AIM
Reproduce all the lines exactly as they stand, apart from the pictures.

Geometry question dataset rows
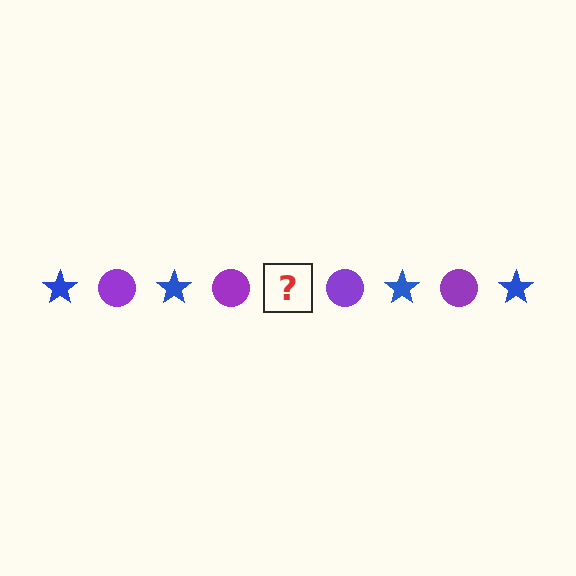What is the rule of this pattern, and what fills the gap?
The rule is that the pattern alternates between blue star and purple circle. The gap should be filled with a blue star.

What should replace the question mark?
The question mark should be replaced with a blue star.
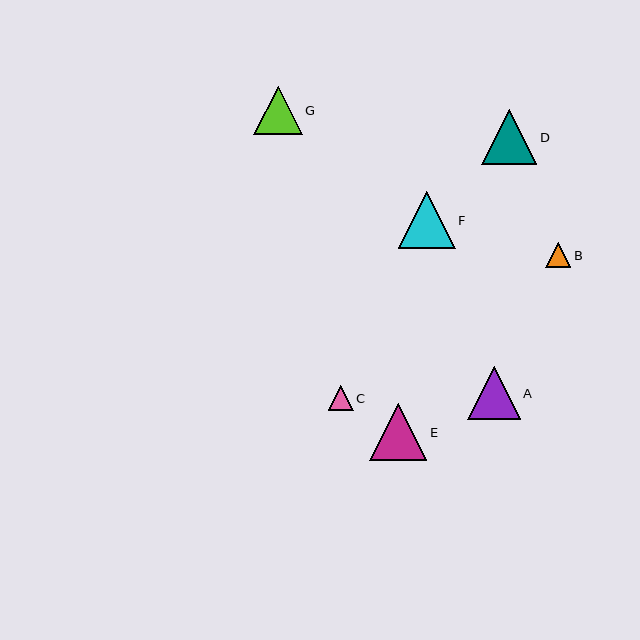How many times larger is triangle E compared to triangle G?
Triangle E is approximately 1.2 times the size of triangle G.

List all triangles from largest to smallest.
From largest to smallest: E, F, D, A, G, C, B.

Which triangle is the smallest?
Triangle B is the smallest with a size of approximately 25 pixels.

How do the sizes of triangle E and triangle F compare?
Triangle E and triangle F are approximately the same size.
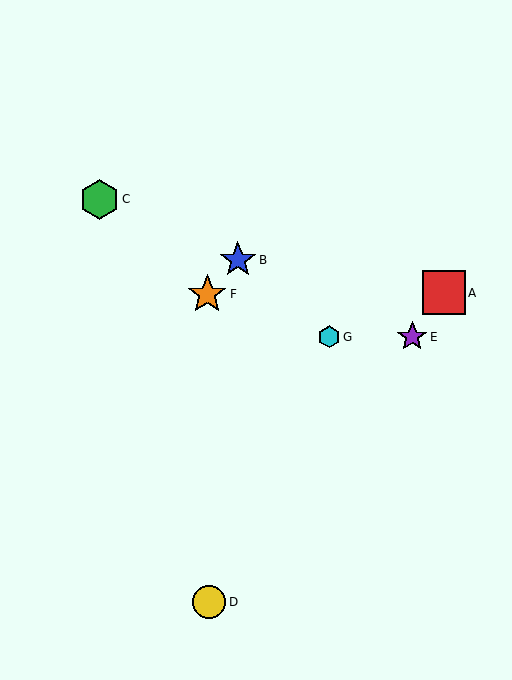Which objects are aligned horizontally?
Objects E, G are aligned horizontally.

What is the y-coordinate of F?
Object F is at y≈294.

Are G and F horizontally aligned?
No, G is at y≈337 and F is at y≈294.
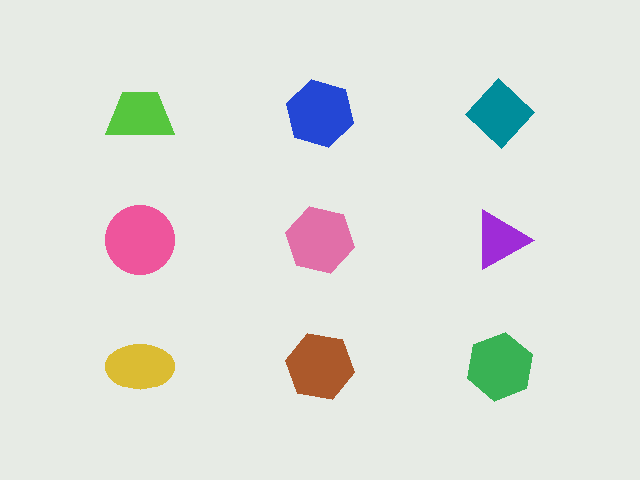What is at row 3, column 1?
A yellow ellipse.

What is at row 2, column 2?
A pink hexagon.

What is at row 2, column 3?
A purple triangle.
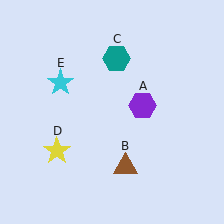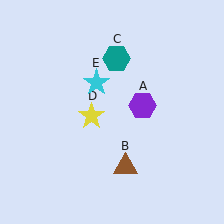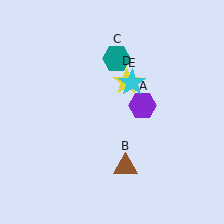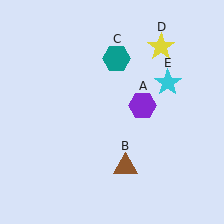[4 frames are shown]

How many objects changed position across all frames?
2 objects changed position: yellow star (object D), cyan star (object E).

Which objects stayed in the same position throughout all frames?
Purple hexagon (object A) and brown triangle (object B) and teal hexagon (object C) remained stationary.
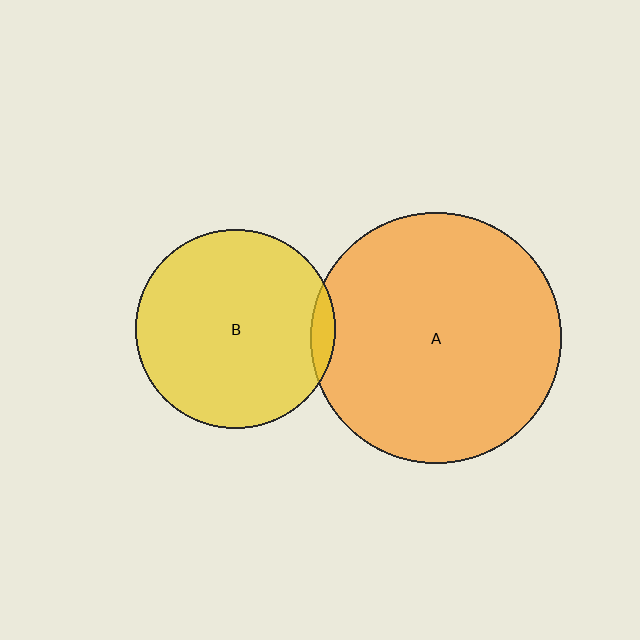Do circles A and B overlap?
Yes.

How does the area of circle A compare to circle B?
Approximately 1.6 times.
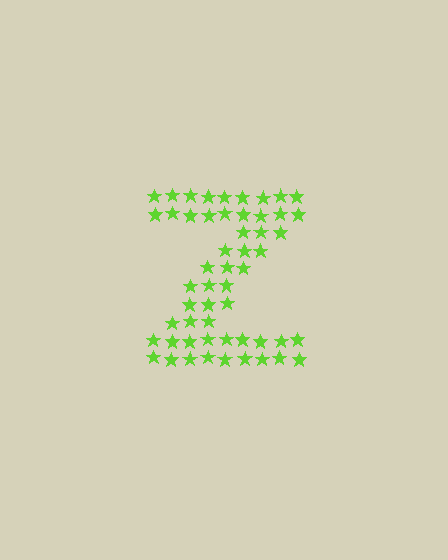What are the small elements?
The small elements are stars.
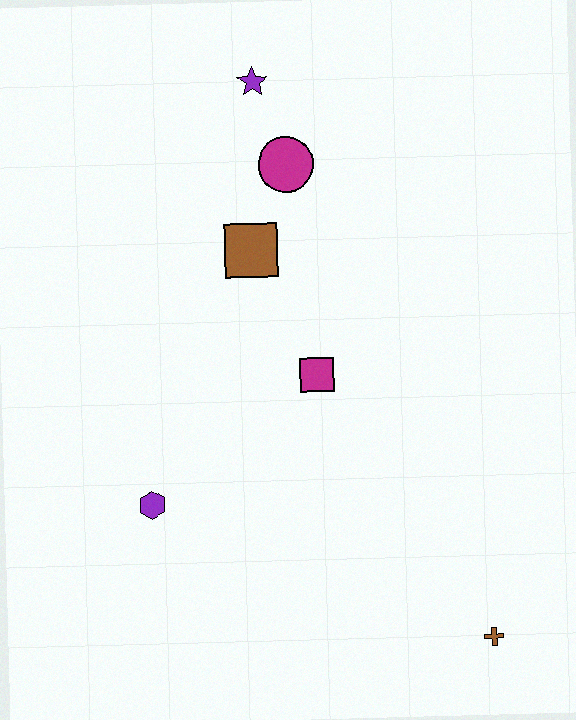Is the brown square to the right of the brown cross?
No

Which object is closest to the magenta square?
The brown square is closest to the magenta square.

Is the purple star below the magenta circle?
No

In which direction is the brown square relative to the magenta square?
The brown square is above the magenta square.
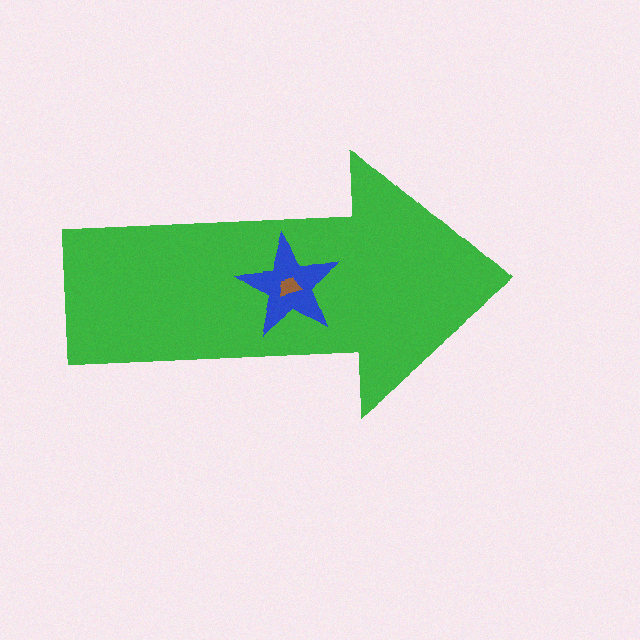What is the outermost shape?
The green arrow.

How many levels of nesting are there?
3.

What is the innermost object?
The brown trapezoid.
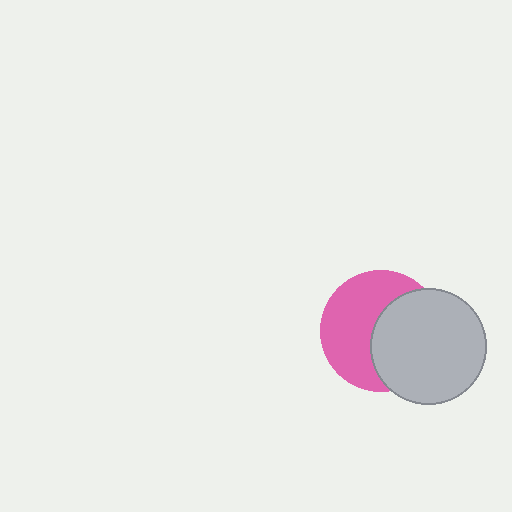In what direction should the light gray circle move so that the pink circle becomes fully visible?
The light gray circle should move right. That is the shortest direction to clear the overlap and leave the pink circle fully visible.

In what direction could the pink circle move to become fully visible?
The pink circle could move left. That would shift it out from behind the light gray circle entirely.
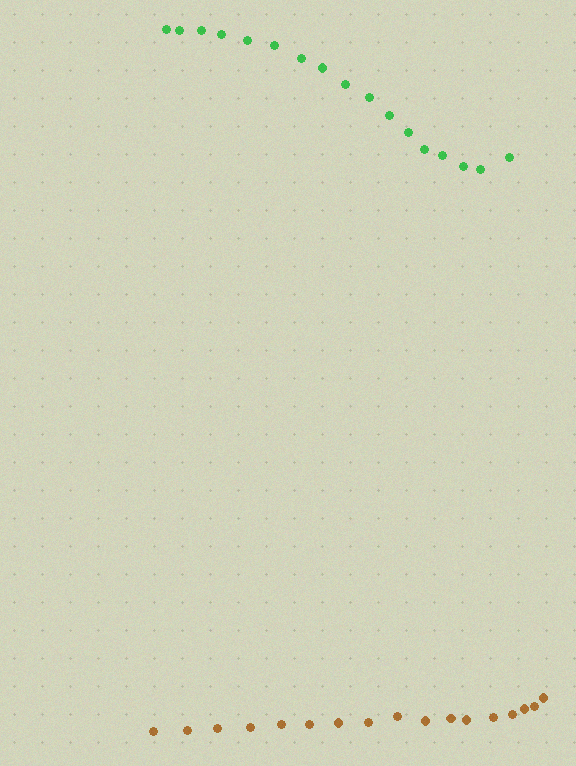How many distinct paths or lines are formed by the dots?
There are 2 distinct paths.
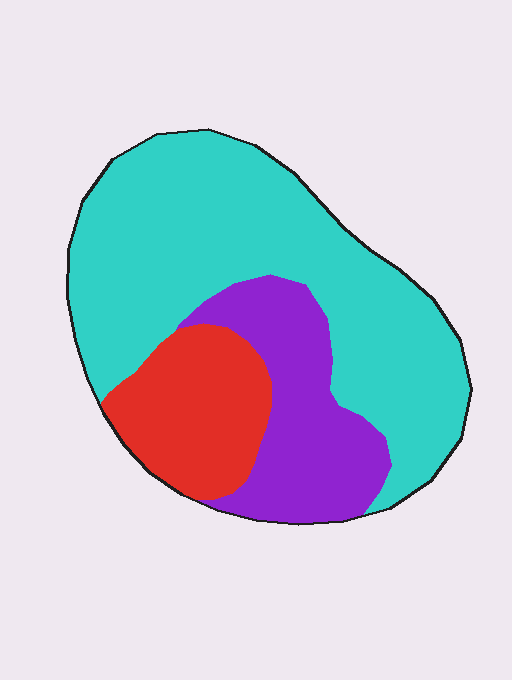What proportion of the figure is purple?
Purple covers roughly 25% of the figure.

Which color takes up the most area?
Cyan, at roughly 60%.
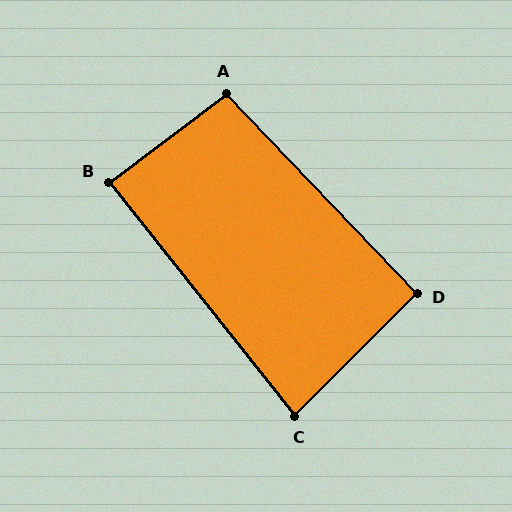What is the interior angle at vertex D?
Approximately 92 degrees (obtuse, close to a right angle).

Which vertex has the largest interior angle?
A, at approximately 97 degrees.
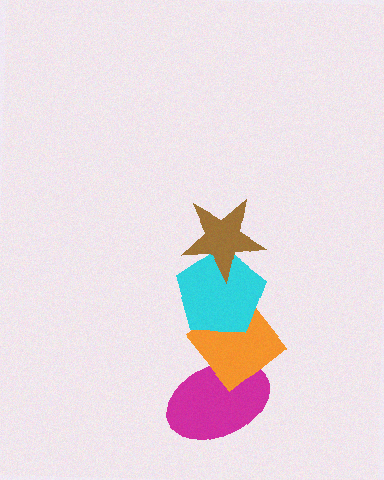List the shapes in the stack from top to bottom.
From top to bottom: the brown star, the cyan pentagon, the orange diamond, the magenta ellipse.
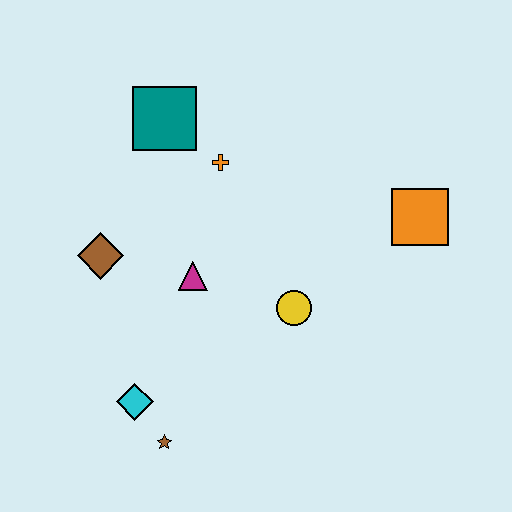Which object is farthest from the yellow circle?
The teal square is farthest from the yellow circle.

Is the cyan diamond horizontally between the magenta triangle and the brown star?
No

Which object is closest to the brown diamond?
The magenta triangle is closest to the brown diamond.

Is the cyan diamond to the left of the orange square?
Yes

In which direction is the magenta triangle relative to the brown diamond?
The magenta triangle is to the right of the brown diamond.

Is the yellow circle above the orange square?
No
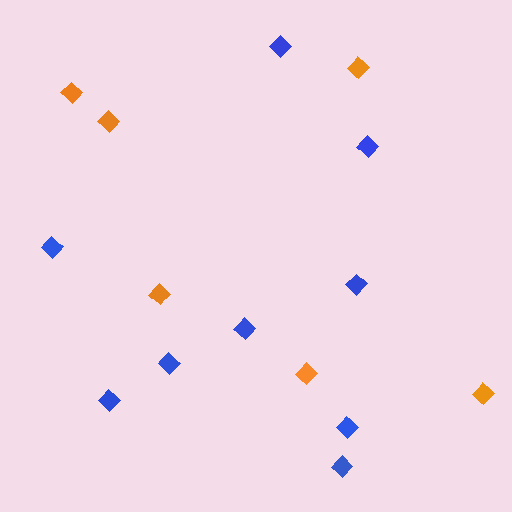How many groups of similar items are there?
There are 2 groups: one group of orange diamonds (6) and one group of blue diamonds (9).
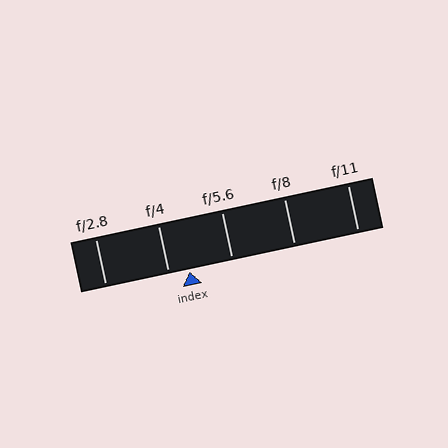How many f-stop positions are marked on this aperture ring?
There are 5 f-stop positions marked.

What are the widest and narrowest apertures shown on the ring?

ANSWER FOR THIS EXERCISE
What is the rule of this pattern, and what fills the gap?
The rule is that the pattern alternates between blue star and purple circle. The gap should be filled with a blue star.

What should replace the question mark?
The question mark should be replaced with a blue star.
How many times larger is triangle E compared to triangle G?
Triangle E is approximately 1.2 times the size of triangle G.

List all triangles from largest to smallest.
From largest to smallest: E, F, D, A, G, C, B.

Which triangle is the smallest?
Triangle B is the smallest with a size of approximately 25 pixels.

How do the sizes of triangle E and triangle F compare?
Triangle E and triangle F are approximately the same size.
Which objects are aligned horizontally?
Objects E, G are aligned horizontally.

What is the y-coordinate of F?
Object F is at y≈294.

Are G and F horizontally aligned?
No, G is at y≈337 and F is at y≈294.
What is at row 3, column 1?
A yellow ellipse.

What is at row 2, column 2?
A pink hexagon.

What is at row 2, column 3?
A purple triangle.
[4 frames are shown]

How many objects changed position across all frames?
2 objects changed position: yellow star (object D), cyan star (object E).

Which objects stayed in the same position throughout all frames?
Purple hexagon (object A) and brown triangle (object B) and teal hexagon (object C) remained stationary.
Do circles A and B overlap?
Yes.

How does the area of circle A compare to circle B?
Approximately 1.6 times.
What are the small elements?
The small elements are stars.
Is the brown square to the right of the brown cross?
No

Which object is closest to the magenta square?
The brown square is closest to the magenta square.

Is the purple star below the magenta circle?
No

In which direction is the brown square relative to the magenta square?
The brown square is above the magenta square.
What is the outermost shape?
The green arrow.

How many levels of nesting are there?
3.

What is the innermost object?
The brown trapezoid.
In what direction should the light gray circle move so that the pink circle becomes fully visible?
The light gray circle should move right. That is the shortest direction to clear the overlap and leave the pink circle fully visible.

In what direction could the pink circle move to become fully visible?
The pink circle could move left. That would shift it out from behind the light gray circle entirely.
How many distinct paths or lines are formed by the dots?
There are 2 distinct paths.
What proportion of the figure is purple?
Purple covers roughly 25% of the figure.

Which color takes up the most area?
Cyan, at roughly 60%.
What is the interior angle at vertex D?
Approximately 92 degrees (obtuse, close to a right angle).

Which vertex has the largest interior angle?
A, at approximately 97 degrees.
List the shapes in the stack from top to bottom.
From top to bottom: the brown star, the cyan pentagon, the orange diamond, the magenta ellipse.
Which object is farthest from the yellow circle?
The teal square is farthest from the yellow circle.

Is the cyan diamond horizontally between the magenta triangle and the brown star?
No

Which object is closest to the brown diamond?
The magenta triangle is closest to the brown diamond.

Is the cyan diamond to the left of the orange square?
Yes

In which direction is the magenta triangle relative to the brown diamond?
The magenta triangle is to the right of the brown diamond.

Is the yellow circle above the orange square?
No
How many groups of similar items are there?
There are 2 groups: one group of orange diamonds (6) and one group of blue diamonds (9).
How many f-stop positions are marked on this aperture ring?
There are 5 f-stop positions marked.

What are the widest and narrowest apertures shown on the ring?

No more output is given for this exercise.